Your instructions => Write out all the entries word for word and omit any pictures.

Records shown =>
•••••

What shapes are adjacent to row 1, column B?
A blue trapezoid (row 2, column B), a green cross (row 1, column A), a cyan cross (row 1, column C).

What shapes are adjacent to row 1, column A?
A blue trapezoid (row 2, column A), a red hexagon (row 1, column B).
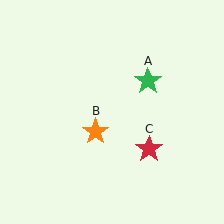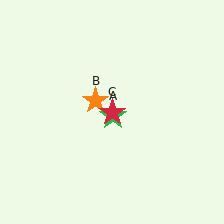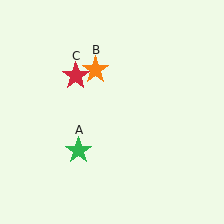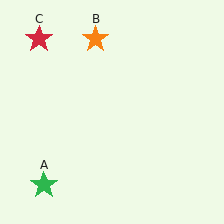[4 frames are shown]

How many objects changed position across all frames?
3 objects changed position: green star (object A), orange star (object B), red star (object C).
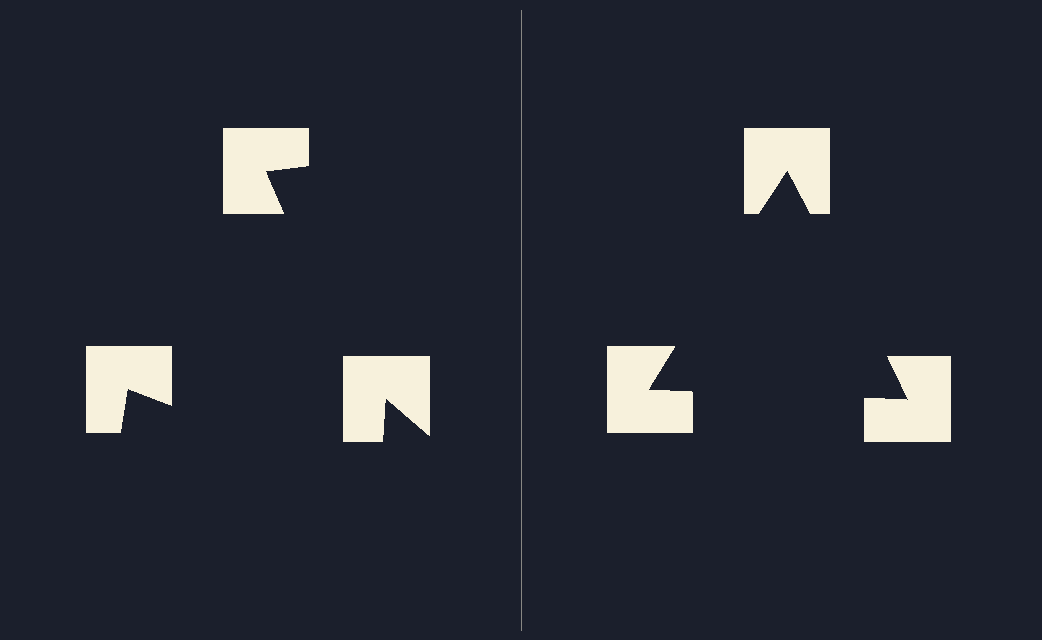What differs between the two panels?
The notched squares are positioned identically on both sides; only the wedge orientations differ. On the right they align to a triangle; on the left they are misaligned.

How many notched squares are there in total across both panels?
6 — 3 on each side.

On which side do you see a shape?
An illusory triangle appears on the right side. On the left side the wedge cuts are rotated, so no coherent shape forms.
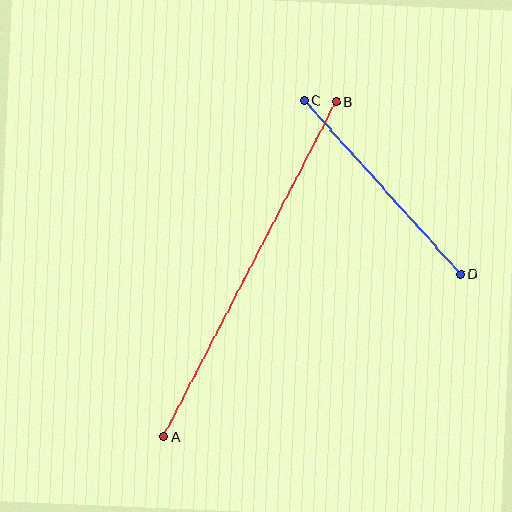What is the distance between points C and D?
The distance is approximately 234 pixels.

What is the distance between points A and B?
The distance is approximately 377 pixels.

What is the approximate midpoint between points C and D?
The midpoint is at approximately (382, 187) pixels.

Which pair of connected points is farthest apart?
Points A and B are farthest apart.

•••••

Result =>
What shapes are adjacent to row 1, column B?
A blue trapezoid (row 2, column B), a green cross (row 1, column A), a cyan cross (row 1, column C).

What shapes are adjacent to row 1, column A?
A blue trapezoid (row 2, column A), a red hexagon (row 1, column B).
[4 frames are shown]

How many objects changed position across all frames?
3 objects changed position: green star (object A), orange star (object B), red star (object C).
What differs between the two panels?
The notched squares are positioned identically on both sides; only the wedge orientations differ. On the right they align to a triangle; on the left they are misaligned.

How many notched squares are there in total across both panels?
6 — 3 on each side.

On which side do you see a shape?
An illusory triangle appears on the right side. On the left side the wedge cuts are rotated, so no coherent shape forms.
What is the distance between points C and D?
The distance is approximately 234 pixels.

What is the distance between points A and B?
The distance is approximately 377 pixels.

What is the approximate midpoint between points C and D?
The midpoint is at approximately (382, 187) pixels.

Which pair of connected points is farthest apart?
Points A and B are farthest apart.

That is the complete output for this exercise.